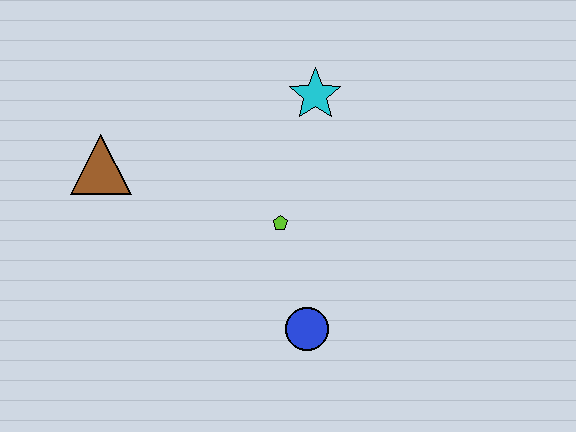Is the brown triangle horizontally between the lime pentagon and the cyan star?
No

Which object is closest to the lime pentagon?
The blue circle is closest to the lime pentagon.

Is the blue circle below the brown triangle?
Yes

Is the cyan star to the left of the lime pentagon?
No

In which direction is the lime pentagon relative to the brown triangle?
The lime pentagon is to the right of the brown triangle.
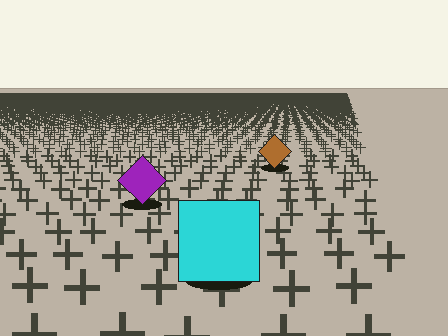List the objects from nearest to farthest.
From nearest to farthest: the cyan square, the purple diamond, the brown diamond.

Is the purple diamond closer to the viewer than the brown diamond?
Yes. The purple diamond is closer — you can tell from the texture gradient: the ground texture is coarser near it.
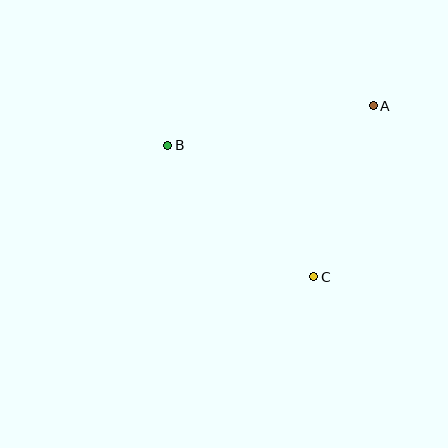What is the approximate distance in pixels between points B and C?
The distance between B and C is approximately 197 pixels.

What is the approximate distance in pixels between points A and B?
The distance between A and B is approximately 210 pixels.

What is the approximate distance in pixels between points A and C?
The distance between A and C is approximately 181 pixels.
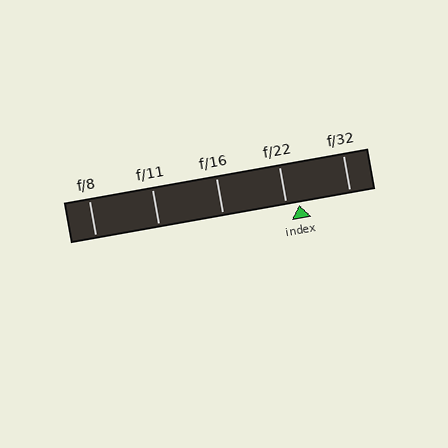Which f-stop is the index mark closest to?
The index mark is closest to f/22.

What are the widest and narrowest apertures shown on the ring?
The widest aperture shown is f/8 and the narrowest is f/32.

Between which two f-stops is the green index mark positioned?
The index mark is between f/22 and f/32.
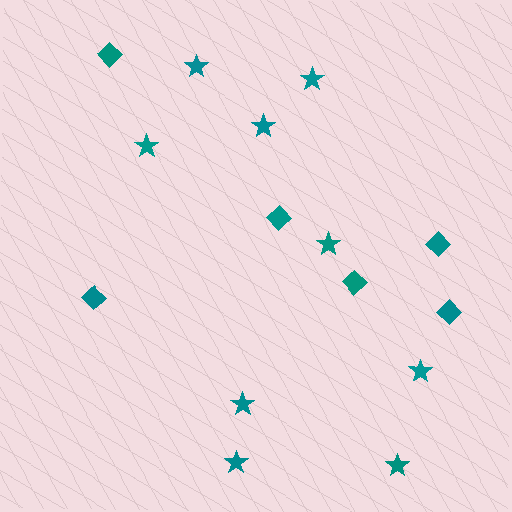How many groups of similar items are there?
There are 2 groups: one group of diamonds (6) and one group of stars (9).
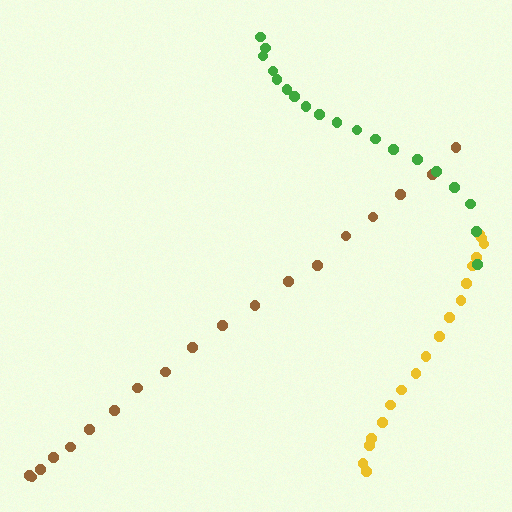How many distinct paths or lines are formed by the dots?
There are 3 distinct paths.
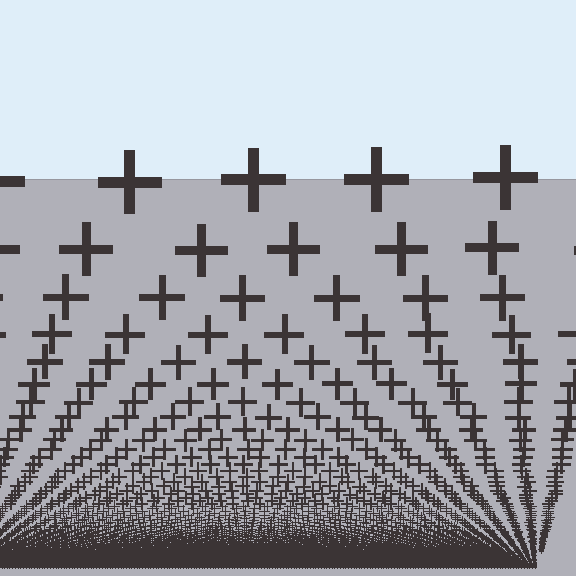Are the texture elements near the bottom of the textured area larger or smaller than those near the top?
Smaller. The gradient is inverted — elements near the bottom are smaller and denser.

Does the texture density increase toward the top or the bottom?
Density increases toward the bottom.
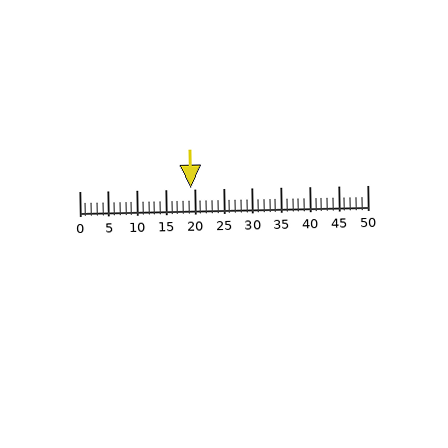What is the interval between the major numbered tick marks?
The major tick marks are spaced 5 units apart.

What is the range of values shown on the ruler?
The ruler shows values from 0 to 50.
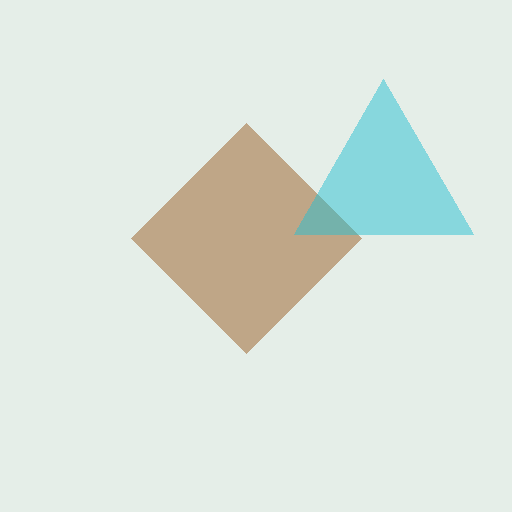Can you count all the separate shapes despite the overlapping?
Yes, there are 2 separate shapes.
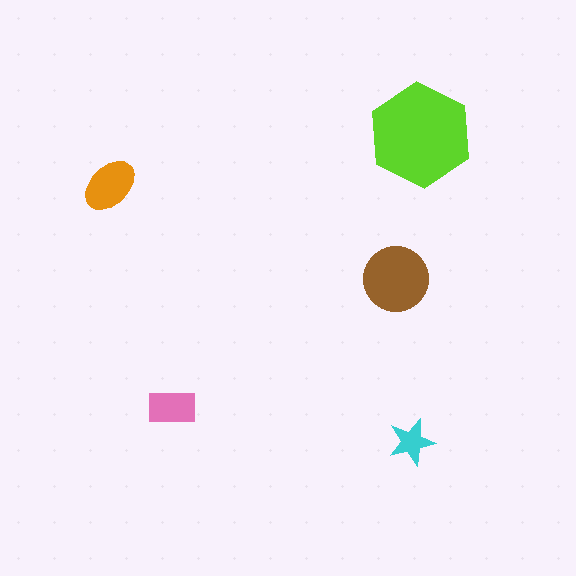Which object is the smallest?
The cyan star.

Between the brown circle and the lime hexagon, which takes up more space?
The lime hexagon.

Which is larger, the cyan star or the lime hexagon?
The lime hexagon.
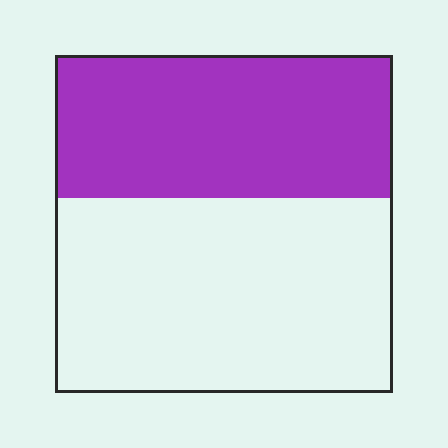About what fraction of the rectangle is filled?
About two fifths (2/5).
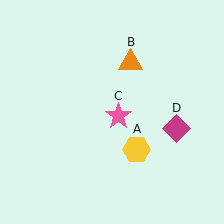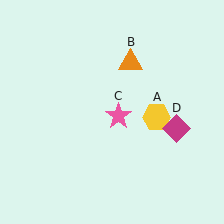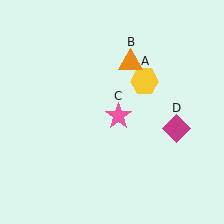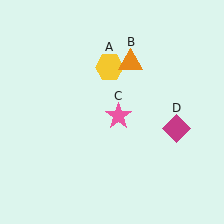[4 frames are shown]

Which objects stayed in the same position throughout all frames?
Orange triangle (object B) and pink star (object C) and magenta diamond (object D) remained stationary.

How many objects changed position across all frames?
1 object changed position: yellow hexagon (object A).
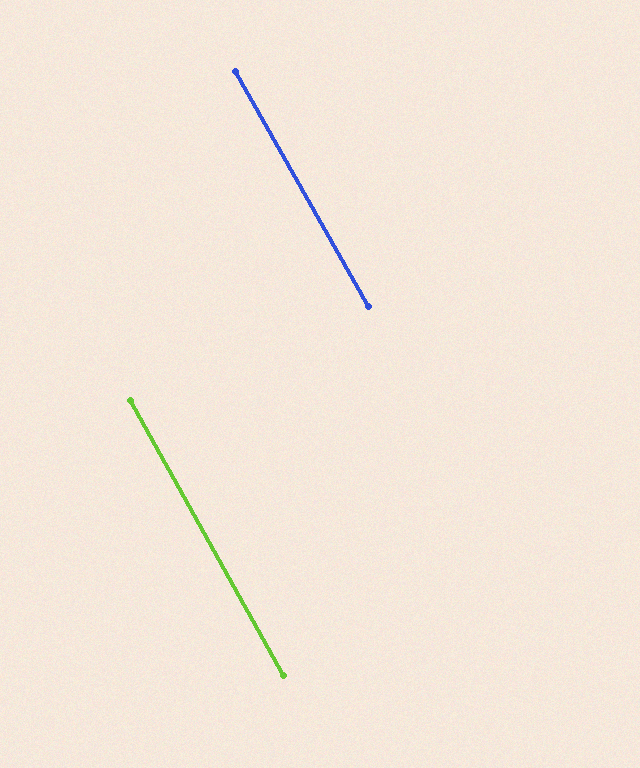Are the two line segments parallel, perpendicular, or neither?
Parallel — their directions differ by only 0.4°.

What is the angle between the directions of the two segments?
Approximately 0 degrees.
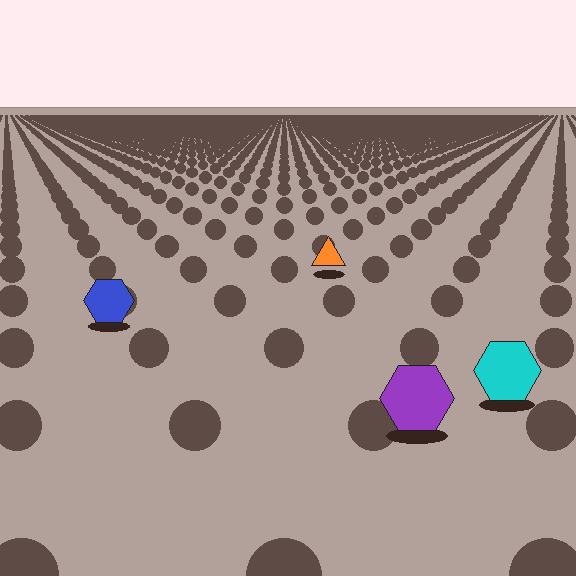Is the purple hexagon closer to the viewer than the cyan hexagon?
Yes. The purple hexagon is closer — you can tell from the texture gradient: the ground texture is coarser near it.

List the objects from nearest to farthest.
From nearest to farthest: the purple hexagon, the cyan hexagon, the blue hexagon, the orange triangle.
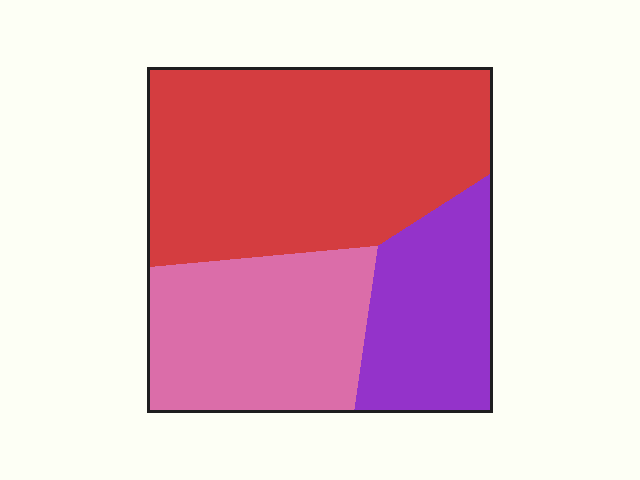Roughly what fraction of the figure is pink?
Pink covers 29% of the figure.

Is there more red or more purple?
Red.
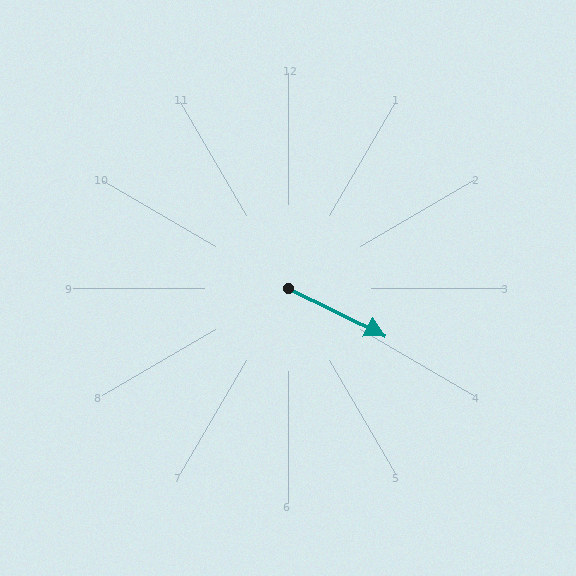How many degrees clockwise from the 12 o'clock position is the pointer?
Approximately 116 degrees.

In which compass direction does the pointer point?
Southeast.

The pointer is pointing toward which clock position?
Roughly 4 o'clock.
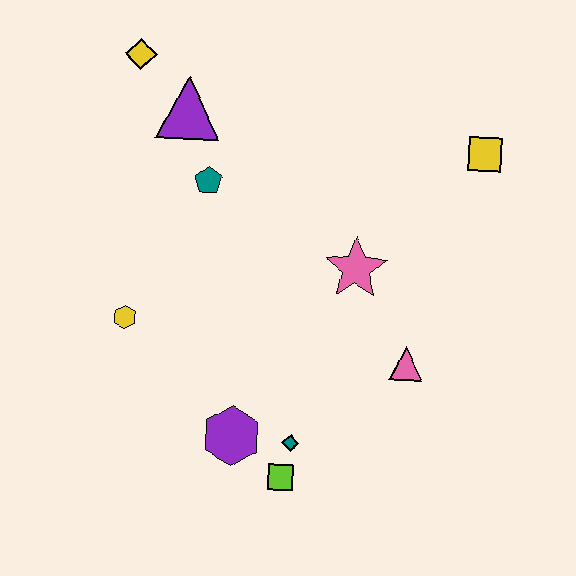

Exercise prompt — Transcribe all the data word for word; the images stay out.

Answer to this problem —
Is the brown triangle horizontally between the lime pentagon and the cyan star?
No

Which object is closest to the lime pentagon?
The blue circle is closest to the lime pentagon.

Is the blue circle below the brown triangle?
Yes

Is the cyan star to the left of the lime pentagon?
No

In which direction is the lime pentagon relative to the brown triangle?
The lime pentagon is to the right of the brown triangle.
List the objects from nearest to farthest.
From nearest to farthest: the cyan square, the purple diamond, the brown diamond.

Is the purple diamond closer to the viewer than the brown diamond?
Yes. The purple diamond is closer — you can tell from the texture gradient: the ground texture is coarser near it.
What is the approximate distance in pixels between points B and C?
The distance between B and C is approximately 197 pixels.

What is the approximate distance in pixels between points A and B?
The distance between A and B is approximately 210 pixels.

What is the approximate distance in pixels between points A and C?
The distance between A and C is approximately 181 pixels.
Which f-stop is the index mark closest to?
The index mark is closest to f/22.

What are the widest and narrowest apertures shown on the ring?
The widest aperture shown is f/8 and the narrowest is f/32.

Between which two f-stops is the green index mark positioned?
The index mark is between f/22 and f/32.
How many groups of similar items are there?
There are 2 groups: one group of diamonds (6) and one group of stars (9).
How many distinct paths or lines are formed by the dots?
There are 3 distinct paths.
Are the texture elements near the bottom of the textured area larger or smaller than those near the top?
Smaller. The gradient is inverted — elements near the bottom are smaller and denser.

Does the texture density increase toward the top or the bottom?
Density increases toward the bottom.
What is the interval between the major numbered tick marks?
The major tick marks are spaced 5 units apart.

What is the range of values shown on the ruler?
The ruler shows values from 0 to 50.
Can you count all the separate shapes despite the overlapping?
Yes, there are 2 separate shapes.
Which object is the smallest?
The cyan star.

Between the brown circle and the lime hexagon, which takes up more space?
The lime hexagon.

Which is larger, the cyan star or the lime hexagon?
The lime hexagon.
About what fraction of the rectangle is filled?
About two fifths (2/5).
[4 frames are shown]

Which objects stayed in the same position throughout all frames?
Orange triangle (object B) and pink star (object C) and magenta diamond (object D) remained stationary.

How many objects changed position across all frames?
1 object changed position: yellow hexagon (object A).
Are the two line segments parallel, perpendicular, or neither?
Parallel — their directions differ by only 0.4°.

What is the angle between the directions of the two segments?
Approximately 0 degrees.
Is the purple hexagon closer to the viewer than the cyan hexagon?
Yes. The purple hexagon is closer — you can tell from the texture gradient: the ground texture is coarser near it.

List the objects from nearest to farthest.
From nearest to farthest: the purple hexagon, the cyan hexagon, the blue hexagon, the orange triangle.
Roughly what fraction of the figure is pink?
Pink covers 29% of the figure.

Is there more red or more purple?
Red.
How many degrees clockwise from the 12 o'clock position is the pointer?
Approximately 116 degrees.

In which compass direction does the pointer point?
Southeast.

The pointer is pointing toward which clock position?
Roughly 4 o'clock.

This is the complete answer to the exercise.